Task details: Copy out all the entries word for word.

[Geometric perception data]
----------

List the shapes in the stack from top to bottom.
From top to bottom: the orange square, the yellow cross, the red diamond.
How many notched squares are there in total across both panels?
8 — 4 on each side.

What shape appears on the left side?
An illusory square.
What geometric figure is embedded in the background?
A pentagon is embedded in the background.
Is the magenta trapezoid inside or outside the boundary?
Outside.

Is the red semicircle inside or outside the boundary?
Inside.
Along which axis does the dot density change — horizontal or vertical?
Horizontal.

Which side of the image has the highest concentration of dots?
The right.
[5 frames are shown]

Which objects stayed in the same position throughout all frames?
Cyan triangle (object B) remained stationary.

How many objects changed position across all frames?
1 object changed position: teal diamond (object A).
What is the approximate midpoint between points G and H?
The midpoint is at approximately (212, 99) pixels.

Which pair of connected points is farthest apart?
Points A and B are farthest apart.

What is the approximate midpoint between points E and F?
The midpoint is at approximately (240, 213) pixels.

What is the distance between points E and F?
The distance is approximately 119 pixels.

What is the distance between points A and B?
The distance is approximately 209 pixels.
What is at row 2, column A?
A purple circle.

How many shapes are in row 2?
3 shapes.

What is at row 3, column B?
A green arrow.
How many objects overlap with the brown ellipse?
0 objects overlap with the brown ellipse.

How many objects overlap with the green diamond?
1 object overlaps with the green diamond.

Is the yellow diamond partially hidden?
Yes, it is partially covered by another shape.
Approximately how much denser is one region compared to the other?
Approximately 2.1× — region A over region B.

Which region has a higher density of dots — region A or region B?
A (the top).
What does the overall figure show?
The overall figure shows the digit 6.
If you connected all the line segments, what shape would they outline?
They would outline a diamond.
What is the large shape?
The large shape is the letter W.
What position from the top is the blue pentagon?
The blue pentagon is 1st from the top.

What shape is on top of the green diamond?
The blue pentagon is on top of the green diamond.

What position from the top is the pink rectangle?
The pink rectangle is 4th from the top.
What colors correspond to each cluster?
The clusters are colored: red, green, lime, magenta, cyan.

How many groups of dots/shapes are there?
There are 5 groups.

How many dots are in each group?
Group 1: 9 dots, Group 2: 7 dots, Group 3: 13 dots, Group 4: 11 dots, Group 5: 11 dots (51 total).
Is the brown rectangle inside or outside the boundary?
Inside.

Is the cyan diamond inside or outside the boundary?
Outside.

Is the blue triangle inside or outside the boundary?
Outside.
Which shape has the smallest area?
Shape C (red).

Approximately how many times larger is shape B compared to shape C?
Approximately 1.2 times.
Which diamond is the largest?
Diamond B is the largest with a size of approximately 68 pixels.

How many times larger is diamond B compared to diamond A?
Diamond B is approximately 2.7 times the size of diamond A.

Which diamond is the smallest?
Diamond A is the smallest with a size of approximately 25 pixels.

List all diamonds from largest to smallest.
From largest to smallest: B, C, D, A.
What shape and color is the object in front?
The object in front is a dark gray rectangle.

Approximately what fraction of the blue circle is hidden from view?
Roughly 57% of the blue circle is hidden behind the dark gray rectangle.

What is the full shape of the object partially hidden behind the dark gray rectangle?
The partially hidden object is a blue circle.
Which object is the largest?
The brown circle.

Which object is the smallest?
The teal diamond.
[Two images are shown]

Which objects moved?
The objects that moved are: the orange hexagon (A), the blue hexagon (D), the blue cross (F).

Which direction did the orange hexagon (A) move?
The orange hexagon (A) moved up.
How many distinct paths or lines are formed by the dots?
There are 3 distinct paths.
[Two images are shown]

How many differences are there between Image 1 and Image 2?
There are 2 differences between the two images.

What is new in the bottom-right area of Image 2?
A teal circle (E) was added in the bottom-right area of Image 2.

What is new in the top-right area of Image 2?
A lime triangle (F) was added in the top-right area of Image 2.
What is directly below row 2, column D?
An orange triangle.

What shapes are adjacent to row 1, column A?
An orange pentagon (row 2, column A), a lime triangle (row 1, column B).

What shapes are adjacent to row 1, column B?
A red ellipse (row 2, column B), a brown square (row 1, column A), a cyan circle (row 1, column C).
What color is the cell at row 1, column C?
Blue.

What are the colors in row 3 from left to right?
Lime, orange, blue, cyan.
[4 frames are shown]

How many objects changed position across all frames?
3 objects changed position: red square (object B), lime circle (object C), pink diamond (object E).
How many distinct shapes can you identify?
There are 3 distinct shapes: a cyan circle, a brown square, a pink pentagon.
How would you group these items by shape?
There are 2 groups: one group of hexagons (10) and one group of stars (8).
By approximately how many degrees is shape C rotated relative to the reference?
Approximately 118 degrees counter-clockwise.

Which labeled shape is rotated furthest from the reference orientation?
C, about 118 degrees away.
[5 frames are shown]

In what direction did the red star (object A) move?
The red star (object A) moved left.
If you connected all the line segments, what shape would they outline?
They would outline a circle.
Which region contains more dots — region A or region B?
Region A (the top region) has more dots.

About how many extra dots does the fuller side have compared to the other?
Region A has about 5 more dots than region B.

----------

Output:
List the shapes in the stack from top to bottom.
From top to bottom: the orange square, the yellow cross, the red diamond.
How many notched squares are there in total across both panels?
8 — 4 on each side.

What shape appears on the left side?
An illusory square.
What geometric figure is embedded in the background?
A pentagon is embedded in the background.
Is the magenta trapezoid inside or outside the boundary?
Outside.

Is the red semicircle inside or outside the boundary?
Inside.
Along which axis does the dot density change — horizontal or vertical?
Horizontal.

Which side of the image has the highest concentration of dots?
The right.
[5 frames are shown]

Which objects stayed in the same position throughout all frames?
Cyan triangle (object B) remained stationary.

How many objects changed position across all frames?
1 object changed position: teal diamond (object A).
What is the approximate midpoint between points G and H?
The midpoint is at approximately (212, 99) pixels.

Which pair of connected points is farthest apart?
Points A and B are farthest apart.

What is the approximate midpoint between points E and F?
The midpoint is at approximately (240, 213) pixels.

What is the distance between points E and F?
The distance is approximately 119 pixels.

What is the distance between points A and B?
The distance is approximately 209 pixels.
What is at row 2, column A?
A purple circle.

How many shapes are in row 2?
3 shapes.

What is at row 3, column B?
A green arrow.
How many objects overlap with the brown ellipse?
0 objects overlap with the brown ellipse.

How many objects overlap with the green diamond?
1 object overlaps with the green diamond.

Is the yellow diamond partially hidden?
Yes, it is partially covered by another shape.
Approximately how much denser is one region compared to the other?
Approximately 2.1× — region A over region B.

Which region has a higher density of dots — region A or region B?
A (the top).
What does the overall figure show?
The overall figure shows the digit 6.
If you connected all the line segments, what shape would they outline?
They would outline a diamond.
What is the large shape?
The large shape is the letter W.
What position from the top is the blue pentagon?
The blue pentagon is 1st from the top.

What shape is on top of the green diamond?
The blue pentagon is on top of the green diamond.

What position from the top is the pink rectangle?
The pink rectangle is 4th from the top.
What colors correspond to each cluster?
The clusters are colored: red, green, lime, magenta, cyan.

How many groups of dots/shapes are there?
There are 5 groups.

How many dots are in each group?
Group 1: 9 dots, Group 2: 7 dots, Group 3: 13 dots, Group 4: 11 dots, Group 5: 11 dots (51 total).
Is the brown rectangle inside or outside the boundary?
Inside.

Is the cyan diamond inside or outside the boundary?
Outside.

Is the blue triangle inside or outside the boundary?
Outside.
Which shape has the smallest area?
Shape C (red).

Approximately how many times larger is shape B compared to shape C?
Approximately 1.2 times.
Which diamond is the largest?
Diamond B is the largest with a size of approximately 68 pixels.

How many times larger is diamond B compared to diamond A?
Diamond B is approximately 2.7 times the size of diamond A.

Which diamond is the smallest?
Diamond A is the smallest with a size of approximately 25 pixels.

List all diamonds from largest to smallest.
From largest to smallest: B, C, D, A.
What shape and color is the object in front?
The object in front is a dark gray rectangle.

Approximately what fraction of the blue circle is hidden from view?
Roughly 57% of the blue circle is hidden behind the dark gray rectangle.

What is the full shape of the object partially hidden behind the dark gray rectangle?
The partially hidden object is a blue circle.
Which object is the largest?
The brown circle.

Which object is the smallest?
The teal diamond.
[Two images are shown]

Which objects moved?
The objects that moved are: the orange hexagon (A), the blue hexagon (D), the blue cross (F).

Which direction did the orange hexagon (A) move?
The orange hexagon (A) moved up.
How many distinct paths or lines are formed by the dots?
There are 3 distinct paths.
[Two images are shown]

How many differences are there between Image 1 and Image 2?
There are 2 differences between the two images.

What is new in the bottom-right area of Image 2?
A teal circle (E) was added in the bottom-right area of Image 2.

What is new in the top-right area of Image 2?
A lime triangle (F) was added in the top-right area of Image 2.
What is directly below row 2, column D?
An orange triangle.

What shapes are adjacent to row 1, column A?
An orange pentagon (row 2, column A), a lime triangle (row 1, column B).

What shapes are adjacent to row 1, column B?
A red ellipse (row 2, column B), a brown square (row 1, column A), a cyan circle (row 1, column C).
What color is the cell at row 1, column C?
Blue.

What are the colors in row 3 from left to right?
Lime, orange, blue, cyan.
[4 frames are shown]

How many objects changed position across all frames?
3 objects changed position: red square (object B), lime circle (object C), pink diamond (object E).
How many distinct shapes can you identify?
There are 3 distinct shapes: a cyan circle, a brown square, a pink pentagon.
How would you group these items by shape?
There are 2 groups: one group of hexagons (10) and one group of stars (8).
By approximately how many degrees is shape C rotated relative to the reference?
Approximately 118 degrees counter-clockwise.

Which labeled shape is rotated furthest from the reference orientation?
C, about 118 degrees away.
[5 frames are shown]

In what direction did the red star (object A) move?
The red star (object A) moved left.
If you connected all the line segments, what shape would they outline?
They would outline a circle.
Which region contains more dots — region A or region B?
Region A (the top region) has more dots.

About how many extra dots does the fuller side have compared to the other?
Region A has about 5 more dots than region B.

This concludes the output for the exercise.